Give the data a second time, exactly and in full.

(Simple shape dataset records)
——————————
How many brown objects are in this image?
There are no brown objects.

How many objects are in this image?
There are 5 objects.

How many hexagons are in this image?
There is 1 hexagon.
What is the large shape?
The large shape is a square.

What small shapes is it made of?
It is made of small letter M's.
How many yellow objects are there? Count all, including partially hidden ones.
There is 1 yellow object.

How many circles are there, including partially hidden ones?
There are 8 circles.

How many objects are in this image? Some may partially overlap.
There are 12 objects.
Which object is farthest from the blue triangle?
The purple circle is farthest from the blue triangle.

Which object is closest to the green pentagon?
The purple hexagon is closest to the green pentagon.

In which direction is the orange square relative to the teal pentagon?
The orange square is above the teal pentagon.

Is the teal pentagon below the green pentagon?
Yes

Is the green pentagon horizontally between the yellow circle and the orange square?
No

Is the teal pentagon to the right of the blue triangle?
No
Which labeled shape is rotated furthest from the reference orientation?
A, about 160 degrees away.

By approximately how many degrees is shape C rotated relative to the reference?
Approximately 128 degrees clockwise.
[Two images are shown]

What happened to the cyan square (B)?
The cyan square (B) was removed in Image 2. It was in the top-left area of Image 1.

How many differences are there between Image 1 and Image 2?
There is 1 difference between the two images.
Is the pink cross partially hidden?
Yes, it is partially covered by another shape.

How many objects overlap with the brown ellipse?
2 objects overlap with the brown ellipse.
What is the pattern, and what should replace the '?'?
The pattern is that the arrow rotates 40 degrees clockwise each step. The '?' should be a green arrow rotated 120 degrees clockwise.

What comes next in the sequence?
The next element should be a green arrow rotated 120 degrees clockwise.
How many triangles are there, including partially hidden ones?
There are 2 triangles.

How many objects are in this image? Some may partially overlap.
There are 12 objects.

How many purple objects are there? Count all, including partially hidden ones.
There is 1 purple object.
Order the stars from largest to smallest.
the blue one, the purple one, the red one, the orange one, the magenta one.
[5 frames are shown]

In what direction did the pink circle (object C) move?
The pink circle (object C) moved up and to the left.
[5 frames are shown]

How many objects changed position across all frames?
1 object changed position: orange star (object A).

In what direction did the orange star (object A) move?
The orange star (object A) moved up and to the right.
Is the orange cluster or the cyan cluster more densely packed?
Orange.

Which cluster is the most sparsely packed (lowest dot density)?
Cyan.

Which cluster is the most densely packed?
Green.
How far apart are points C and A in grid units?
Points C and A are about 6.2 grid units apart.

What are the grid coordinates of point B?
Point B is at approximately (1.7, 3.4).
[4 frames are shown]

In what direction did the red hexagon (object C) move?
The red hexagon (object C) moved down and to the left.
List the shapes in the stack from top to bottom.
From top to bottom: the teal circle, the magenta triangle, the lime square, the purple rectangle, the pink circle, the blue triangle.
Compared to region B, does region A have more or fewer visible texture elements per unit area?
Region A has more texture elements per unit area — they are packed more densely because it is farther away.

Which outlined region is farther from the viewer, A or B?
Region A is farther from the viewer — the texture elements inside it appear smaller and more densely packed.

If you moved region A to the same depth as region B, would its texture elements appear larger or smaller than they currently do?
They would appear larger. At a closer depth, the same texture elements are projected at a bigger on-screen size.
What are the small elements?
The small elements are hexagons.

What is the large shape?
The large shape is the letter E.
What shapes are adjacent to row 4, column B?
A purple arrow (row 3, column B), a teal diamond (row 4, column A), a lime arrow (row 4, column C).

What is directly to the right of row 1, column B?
——————————
RESPONSE FOR THIS EXERCISE =
How many brown objects are in this image?
There are no brown objects.

How many objects are in this image?
There are 5 objects.

How many hexagons are in this image?
There is 1 hexagon.
What is the large shape?
The large shape is a square.

What small shapes is it made of?
It is made of small letter M's.
How many yellow objects are there? Count all, including partially hidden ones.
There is 1 yellow object.

How many circles are there, including partially hidden ones?
There are 8 circles.

How many objects are in this image? Some may partially overlap.
There are 12 objects.
Which object is farthest from the blue triangle?
The purple circle is farthest from the blue triangle.

Which object is closest to the green pentagon?
The purple hexagon is closest to the green pentagon.

In which direction is the orange square relative to the teal pentagon?
The orange square is above the teal pentagon.

Is the teal pentagon below the green pentagon?
Yes

Is the green pentagon horizontally between the yellow circle and the orange square?
No

Is the teal pentagon to the right of the blue triangle?
No
Which labeled shape is rotated furthest from the reference orientation?
A, about 160 degrees away.

By approximately how many degrees is shape C rotated relative to the reference?
Approximately 128 degrees clockwise.
[Two images are shown]

What happened to the cyan square (B)?
The cyan square (B) was removed in Image 2. It was in the top-left area of Image 1.

How many differences are there between Image 1 and Image 2?
There is 1 difference between the two images.
Is the pink cross partially hidden?
Yes, it is partially covered by another shape.

How many objects overlap with the brown ellipse?
2 objects overlap with the brown ellipse.
What is the pattern, and what should replace the '?'?
The pattern is that the arrow rotates 40 degrees clockwise each step. The '?' should be a green arrow rotated 120 degrees clockwise.

What comes next in the sequence?
The next element should be a green arrow rotated 120 degrees clockwise.
How many triangles are there, including partially hidden ones?
There are 2 triangles.

How many objects are in this image? Some may partially overlap.
There are 12 objects.

How many purple objects are there? Count all, including partially hidden ones.
There is 1 purple object.
Order the stars from largest to smallest.
the blue one, the purple one, the red one, the orange one, the magenta one.
[5 frames are shown]

In what direction did the pink circle (object C) move?
The pink circle (object C) moved up and to the left.
[5 frames are shown]

How many objects changed position across all frames?
1 object changed position: orange star (object A).

In what direction did the orange star (object A) move?
The orange star (object A) moved up and to the right.
Is the orange cluster or the cyan cluster more densely packed?
Orange.

Which cluster is the most sparsely packed (lowest dot density)?
Cyan.

Which cluster is the most densely packed?
Green.
How far apart are points C and A in grid units?
Points C and A are about 6.2 grid units apart.

What are the grid coordinates of point B?
Point B is at approximately (1.7, 3.4).
[4 frames are shown]

In what direction did the red hexagon (object C) move?
The red hexagon (object C) moved down and to the left.
List the shapes in the stack from top to bottom.
From top to bottom: the teal circle, the magenta triangle, the lime square, the purple rectangle, the pink circle, the blue triangle.
Compared to region B, does region A have more or fewer visible texture elements per unit area?
Region A has more texture elements per unit area — they are packed more densely because it is farther away.

Which outlined region is farther from the viewer, A or B?
Region A is farther from the viewer — the texture elements inside it appear smaller and more densely packed.

If you moved region A to the same depth as region B, would its texture elements appear larger or smaller than they currently do?
They would appear larger. At a closer depth, the same texture elements are projected at a bigger on-screen size.
What are the small elements?
The small elements are hexagons.

What is the large shape?
The large shape is the letter E.
What shapes are adjacent to row 4, column B?
A purple arrow (row 3, column B), a teal diamond (row 4, column A), a lime arrow (row 4, column C).

What is directly to the right of row 1, column B?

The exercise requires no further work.